Items from a dataset
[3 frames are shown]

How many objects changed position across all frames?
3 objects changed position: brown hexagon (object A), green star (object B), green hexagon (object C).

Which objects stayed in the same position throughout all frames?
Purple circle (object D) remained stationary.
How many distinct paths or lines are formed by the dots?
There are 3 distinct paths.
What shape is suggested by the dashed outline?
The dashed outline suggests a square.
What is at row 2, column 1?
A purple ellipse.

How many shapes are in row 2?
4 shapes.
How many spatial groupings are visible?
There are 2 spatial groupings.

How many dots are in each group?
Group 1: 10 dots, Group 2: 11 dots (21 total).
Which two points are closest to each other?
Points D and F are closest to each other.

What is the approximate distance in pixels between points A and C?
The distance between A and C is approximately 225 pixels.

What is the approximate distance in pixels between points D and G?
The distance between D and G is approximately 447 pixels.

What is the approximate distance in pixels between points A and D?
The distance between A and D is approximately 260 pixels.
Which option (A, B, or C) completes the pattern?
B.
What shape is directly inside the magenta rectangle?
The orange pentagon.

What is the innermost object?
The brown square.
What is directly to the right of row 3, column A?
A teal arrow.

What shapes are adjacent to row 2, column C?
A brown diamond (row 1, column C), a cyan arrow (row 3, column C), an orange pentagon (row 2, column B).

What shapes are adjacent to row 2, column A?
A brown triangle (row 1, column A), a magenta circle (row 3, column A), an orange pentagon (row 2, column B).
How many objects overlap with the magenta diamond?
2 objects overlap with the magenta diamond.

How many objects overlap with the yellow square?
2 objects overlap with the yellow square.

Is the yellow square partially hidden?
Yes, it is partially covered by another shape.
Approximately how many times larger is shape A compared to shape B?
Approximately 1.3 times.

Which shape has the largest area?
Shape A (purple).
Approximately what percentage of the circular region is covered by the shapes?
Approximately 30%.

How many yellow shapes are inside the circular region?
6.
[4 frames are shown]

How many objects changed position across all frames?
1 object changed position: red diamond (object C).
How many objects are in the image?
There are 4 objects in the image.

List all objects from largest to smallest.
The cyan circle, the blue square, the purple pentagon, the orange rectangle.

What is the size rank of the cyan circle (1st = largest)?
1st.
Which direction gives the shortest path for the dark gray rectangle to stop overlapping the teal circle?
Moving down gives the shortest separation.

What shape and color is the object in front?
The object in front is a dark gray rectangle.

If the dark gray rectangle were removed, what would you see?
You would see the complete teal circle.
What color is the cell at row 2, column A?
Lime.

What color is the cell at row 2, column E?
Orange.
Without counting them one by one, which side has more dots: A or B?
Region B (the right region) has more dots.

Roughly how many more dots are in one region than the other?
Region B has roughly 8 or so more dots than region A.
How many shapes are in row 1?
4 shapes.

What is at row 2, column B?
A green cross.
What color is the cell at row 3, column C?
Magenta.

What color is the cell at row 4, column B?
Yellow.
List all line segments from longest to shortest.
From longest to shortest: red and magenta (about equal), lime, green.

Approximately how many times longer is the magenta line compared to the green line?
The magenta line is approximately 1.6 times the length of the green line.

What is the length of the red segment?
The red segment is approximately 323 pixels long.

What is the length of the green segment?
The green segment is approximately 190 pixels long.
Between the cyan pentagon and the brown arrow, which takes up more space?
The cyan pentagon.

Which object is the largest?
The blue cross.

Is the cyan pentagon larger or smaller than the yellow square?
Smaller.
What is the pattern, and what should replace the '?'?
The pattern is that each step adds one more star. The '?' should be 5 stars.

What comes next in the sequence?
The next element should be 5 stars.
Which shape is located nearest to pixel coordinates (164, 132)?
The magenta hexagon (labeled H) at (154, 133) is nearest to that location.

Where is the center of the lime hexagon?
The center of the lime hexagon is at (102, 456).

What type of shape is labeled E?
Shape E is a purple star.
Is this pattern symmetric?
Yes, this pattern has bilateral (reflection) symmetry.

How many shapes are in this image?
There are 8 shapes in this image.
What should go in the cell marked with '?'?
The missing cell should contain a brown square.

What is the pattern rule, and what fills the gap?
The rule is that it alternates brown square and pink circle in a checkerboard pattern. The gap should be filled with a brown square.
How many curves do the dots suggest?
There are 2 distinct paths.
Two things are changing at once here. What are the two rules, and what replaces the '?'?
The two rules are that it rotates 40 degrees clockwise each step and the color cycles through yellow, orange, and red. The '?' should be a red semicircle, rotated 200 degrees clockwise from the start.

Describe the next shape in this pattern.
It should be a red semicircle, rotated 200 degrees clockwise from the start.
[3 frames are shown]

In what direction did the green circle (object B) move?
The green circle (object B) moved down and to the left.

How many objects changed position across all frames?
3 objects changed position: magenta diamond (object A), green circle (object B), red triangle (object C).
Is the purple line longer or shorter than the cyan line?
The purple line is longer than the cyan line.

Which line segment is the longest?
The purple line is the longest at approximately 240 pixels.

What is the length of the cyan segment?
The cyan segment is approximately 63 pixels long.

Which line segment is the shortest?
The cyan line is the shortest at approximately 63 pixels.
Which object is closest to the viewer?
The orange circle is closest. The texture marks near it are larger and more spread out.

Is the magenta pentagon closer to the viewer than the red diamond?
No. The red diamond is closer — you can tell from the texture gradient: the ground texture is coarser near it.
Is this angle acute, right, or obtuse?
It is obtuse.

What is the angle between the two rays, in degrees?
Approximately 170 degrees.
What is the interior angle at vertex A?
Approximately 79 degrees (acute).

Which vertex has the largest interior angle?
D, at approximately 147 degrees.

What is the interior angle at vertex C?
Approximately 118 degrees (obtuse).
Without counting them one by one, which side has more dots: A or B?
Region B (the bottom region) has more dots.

• [The task]: Copy exactly the lines of the listing above, beginning at the line with "What is the interior angle at vertex C?" and ending at its final line; write out nothing else.

• [Result for this exercise]:
What is the interior angle at vertex C?
Approximately 118 degrees (obtuse).
Without counting them one by one, which side has more dots: A or B?
Region B (the bottom region) has more dots.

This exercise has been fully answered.